Exercise goal.
Beginning at the line that contains "What are the grid coordinates of point B?", reproduce every line to the end of the material without changing any of them.

++++ Data in this exercise ++++

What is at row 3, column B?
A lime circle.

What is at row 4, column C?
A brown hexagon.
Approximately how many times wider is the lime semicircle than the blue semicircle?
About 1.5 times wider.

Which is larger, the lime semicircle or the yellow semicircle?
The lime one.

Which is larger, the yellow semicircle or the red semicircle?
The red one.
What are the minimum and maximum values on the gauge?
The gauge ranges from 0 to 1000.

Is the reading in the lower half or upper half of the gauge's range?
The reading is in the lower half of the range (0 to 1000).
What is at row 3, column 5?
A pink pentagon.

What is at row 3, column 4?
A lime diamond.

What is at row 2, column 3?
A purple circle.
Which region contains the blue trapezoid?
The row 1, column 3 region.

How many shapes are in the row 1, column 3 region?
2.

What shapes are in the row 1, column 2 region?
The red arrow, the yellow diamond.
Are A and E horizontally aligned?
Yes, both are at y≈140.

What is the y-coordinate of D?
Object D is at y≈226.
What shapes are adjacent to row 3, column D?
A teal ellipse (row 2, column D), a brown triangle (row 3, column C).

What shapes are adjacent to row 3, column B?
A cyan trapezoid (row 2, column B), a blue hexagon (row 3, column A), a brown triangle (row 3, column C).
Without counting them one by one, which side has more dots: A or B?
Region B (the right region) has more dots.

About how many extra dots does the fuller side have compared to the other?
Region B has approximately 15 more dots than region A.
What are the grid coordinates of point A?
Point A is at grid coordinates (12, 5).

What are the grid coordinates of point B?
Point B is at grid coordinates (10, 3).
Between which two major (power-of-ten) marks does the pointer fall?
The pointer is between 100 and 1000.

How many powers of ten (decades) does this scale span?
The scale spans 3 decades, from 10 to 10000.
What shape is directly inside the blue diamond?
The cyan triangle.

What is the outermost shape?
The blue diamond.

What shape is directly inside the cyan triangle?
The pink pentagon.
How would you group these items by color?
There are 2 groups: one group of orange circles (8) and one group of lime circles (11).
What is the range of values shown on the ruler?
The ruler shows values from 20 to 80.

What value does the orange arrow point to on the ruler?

++++

Solution to the problem.
What are the grid coordinates of point B?
Point B is at grid coordinates (10, 3).
Between which two major (power-of-ten) marks does the pointer fall?
The pointer is between 100 and 1000.

How many powers of ten (decades) does this scale span?
The scale spans 3 decades, from 10 to 10000.
What shape is directly inside the blue diamond?
The cyan triangle.

What is the outermost shape?
The blue diamond.

What shape is directly inside the cyan triangle?
The pink pentagon.
How would you group these items by color?
There are 2 groups: one group of orange circles (8) and one group of lime circles (11).
What is the range of values shown on the ruler?
The ruler shows values from 20 to 80.

What value does the orange arrow point to on the ruler?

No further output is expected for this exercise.